THE EXERCISE. Below are entries; repeat exactly, and nothing else, the lines from the one holding "How many crosses" through the one holding "Which is larger, the", inclusive. Leave the pictures out.

[Questions about shape properties]
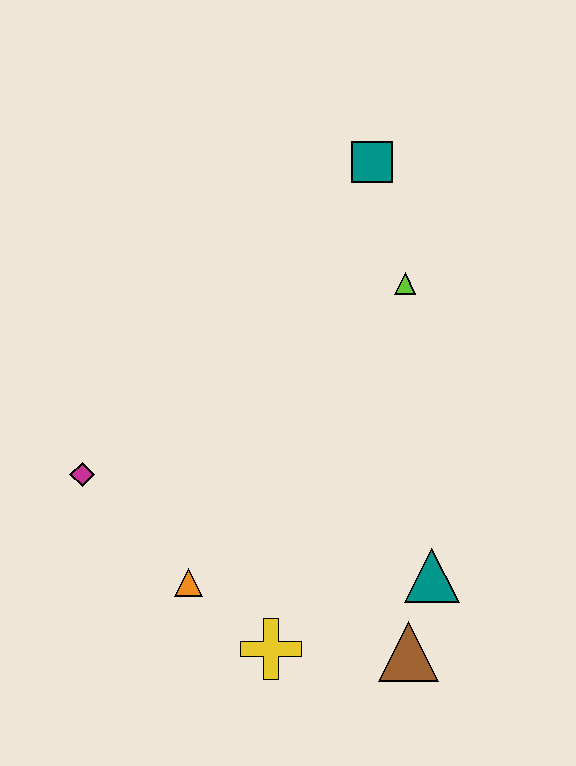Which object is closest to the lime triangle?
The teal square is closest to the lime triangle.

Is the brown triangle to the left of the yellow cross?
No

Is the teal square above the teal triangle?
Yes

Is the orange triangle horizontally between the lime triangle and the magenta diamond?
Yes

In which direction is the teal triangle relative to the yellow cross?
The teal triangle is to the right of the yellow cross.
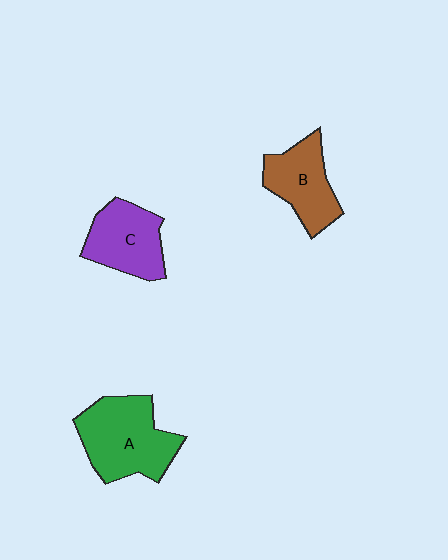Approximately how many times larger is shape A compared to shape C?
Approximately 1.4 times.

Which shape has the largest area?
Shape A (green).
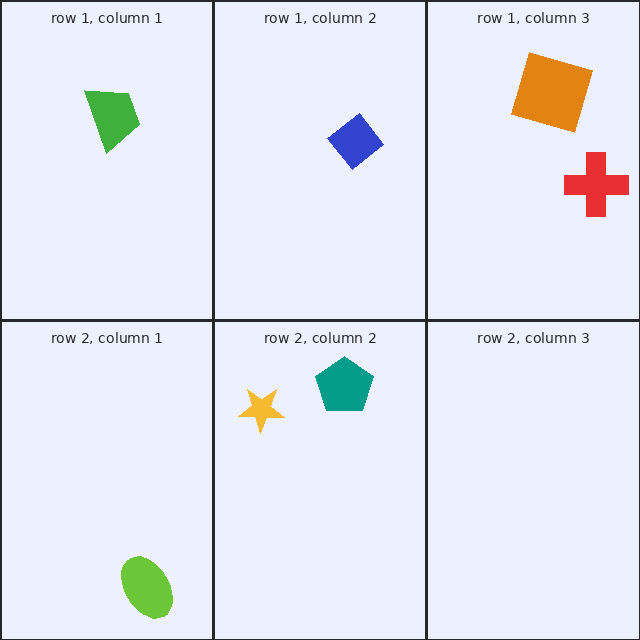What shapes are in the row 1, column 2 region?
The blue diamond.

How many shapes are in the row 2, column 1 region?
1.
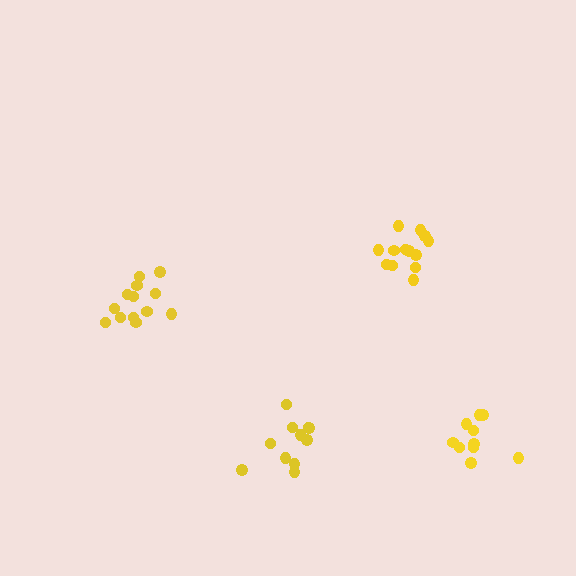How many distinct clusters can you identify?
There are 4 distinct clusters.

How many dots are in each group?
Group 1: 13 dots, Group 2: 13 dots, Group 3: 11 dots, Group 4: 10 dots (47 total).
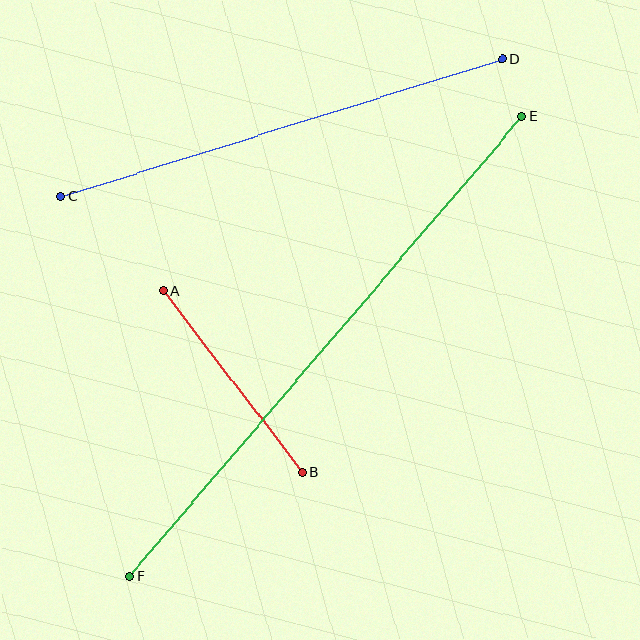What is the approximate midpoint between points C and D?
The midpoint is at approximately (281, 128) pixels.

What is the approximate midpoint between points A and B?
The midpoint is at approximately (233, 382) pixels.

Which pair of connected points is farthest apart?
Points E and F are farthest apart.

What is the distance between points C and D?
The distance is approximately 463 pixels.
==
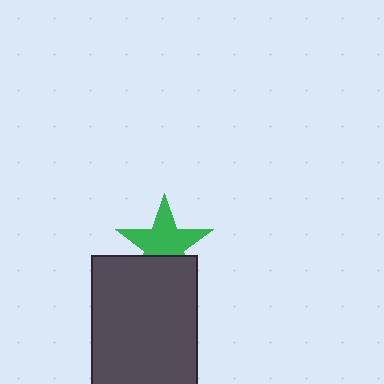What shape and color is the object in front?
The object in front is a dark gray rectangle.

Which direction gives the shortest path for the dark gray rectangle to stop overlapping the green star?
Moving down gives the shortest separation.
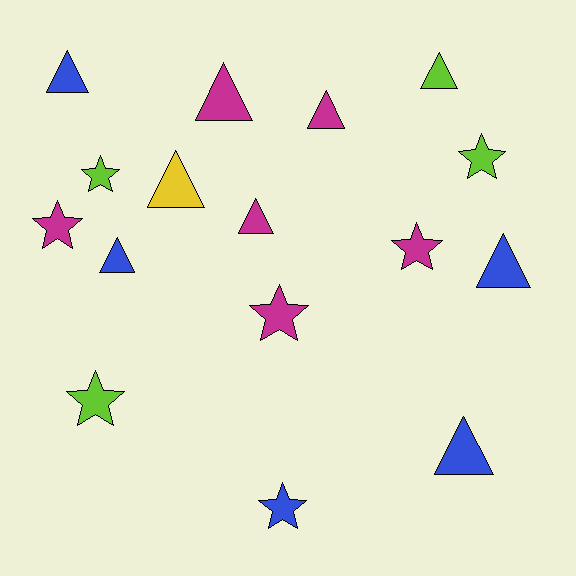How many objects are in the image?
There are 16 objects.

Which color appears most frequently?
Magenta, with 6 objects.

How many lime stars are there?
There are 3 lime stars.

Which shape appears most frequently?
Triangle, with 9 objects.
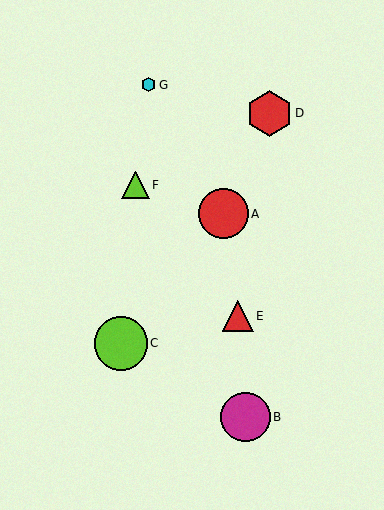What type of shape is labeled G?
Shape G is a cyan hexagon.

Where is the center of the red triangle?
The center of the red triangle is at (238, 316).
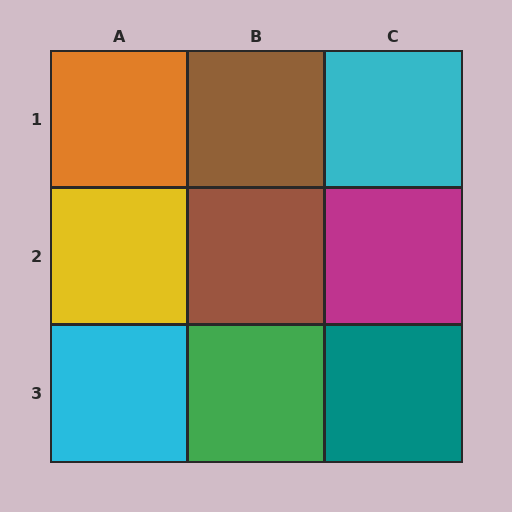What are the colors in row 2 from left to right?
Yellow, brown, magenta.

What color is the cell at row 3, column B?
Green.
* * *
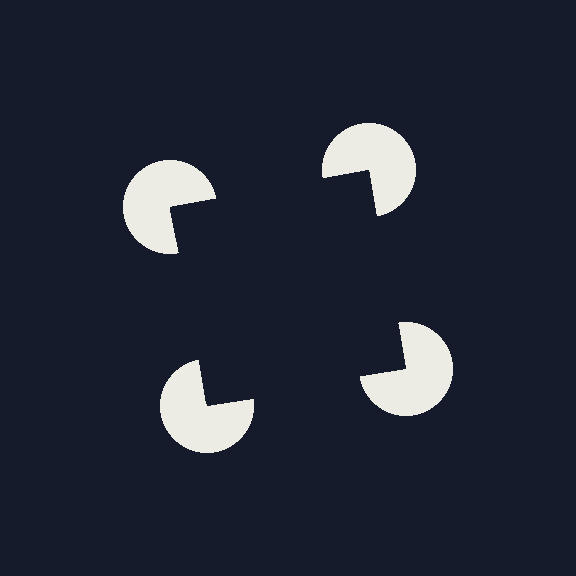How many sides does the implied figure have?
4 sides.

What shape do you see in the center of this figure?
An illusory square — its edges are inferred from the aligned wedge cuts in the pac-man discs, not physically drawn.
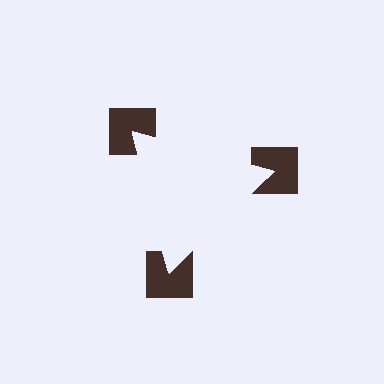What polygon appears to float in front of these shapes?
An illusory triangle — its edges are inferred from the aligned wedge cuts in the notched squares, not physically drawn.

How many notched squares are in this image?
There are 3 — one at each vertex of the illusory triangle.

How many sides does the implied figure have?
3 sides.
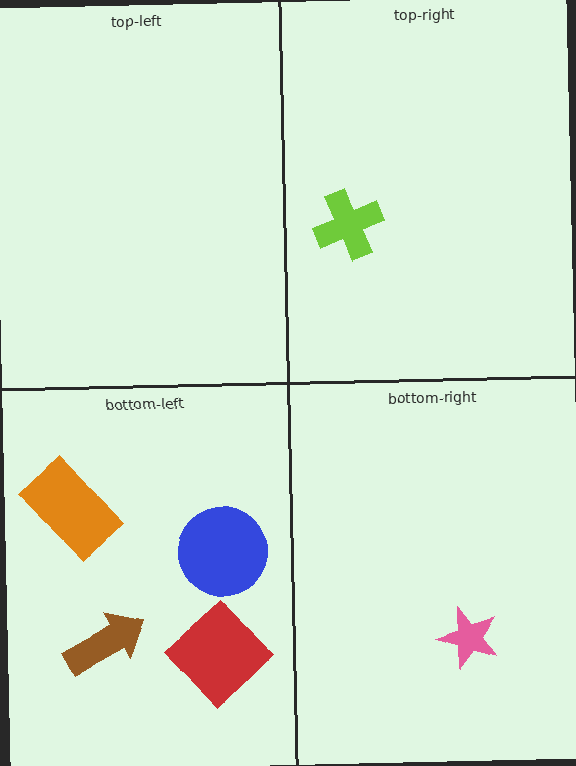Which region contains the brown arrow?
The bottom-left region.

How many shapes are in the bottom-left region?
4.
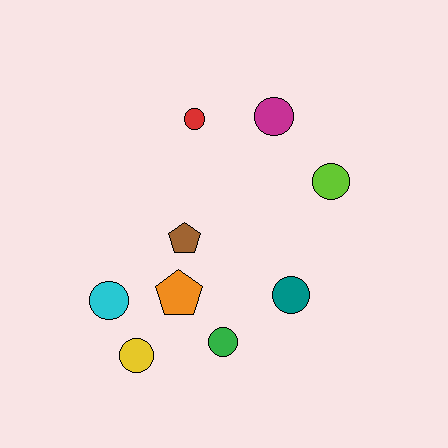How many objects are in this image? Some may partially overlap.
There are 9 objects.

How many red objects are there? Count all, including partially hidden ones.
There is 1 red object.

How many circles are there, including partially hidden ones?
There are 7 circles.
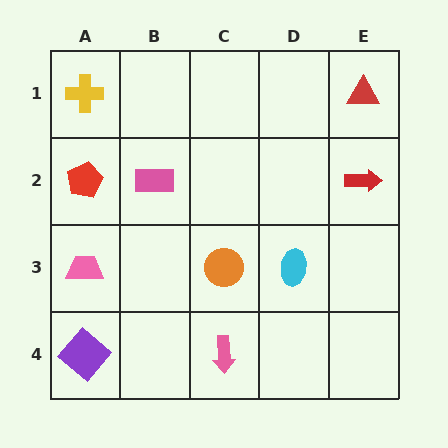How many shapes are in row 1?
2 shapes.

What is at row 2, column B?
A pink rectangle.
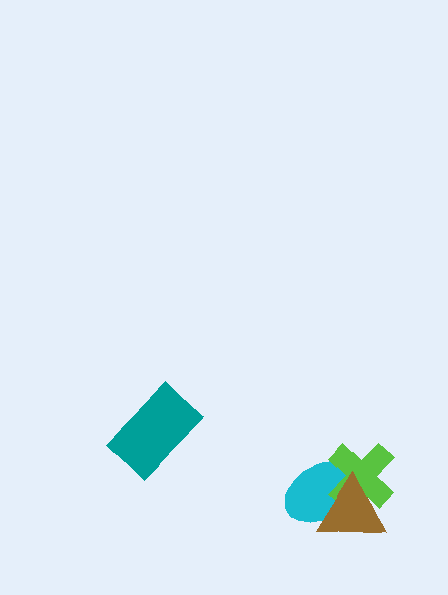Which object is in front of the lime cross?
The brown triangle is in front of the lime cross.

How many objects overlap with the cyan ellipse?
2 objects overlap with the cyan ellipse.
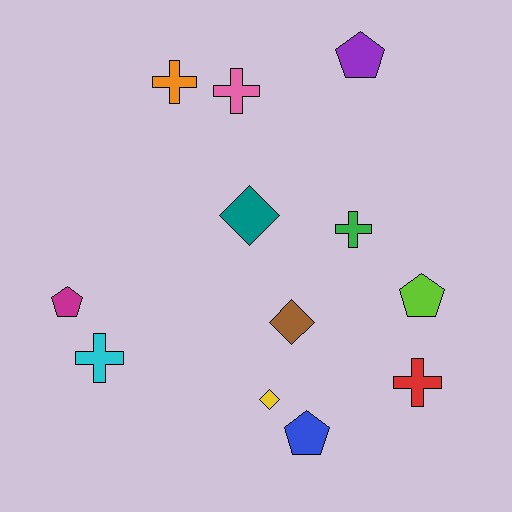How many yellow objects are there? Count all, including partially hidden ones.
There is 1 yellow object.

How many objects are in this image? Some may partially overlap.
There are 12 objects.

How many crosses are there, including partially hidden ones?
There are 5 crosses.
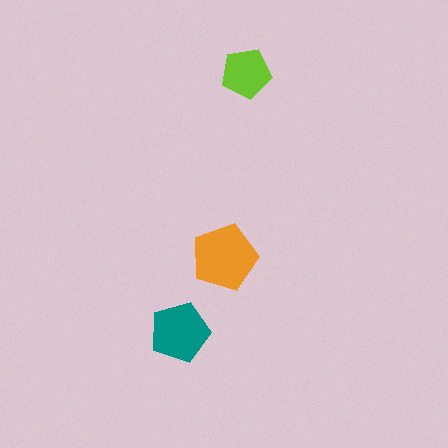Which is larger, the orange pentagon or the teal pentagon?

THE ANSWER.
How many crosses are there, including partially hidden ones?
There are 5 crosses.
Which is larger, the orange pentagon or the teal pentagon?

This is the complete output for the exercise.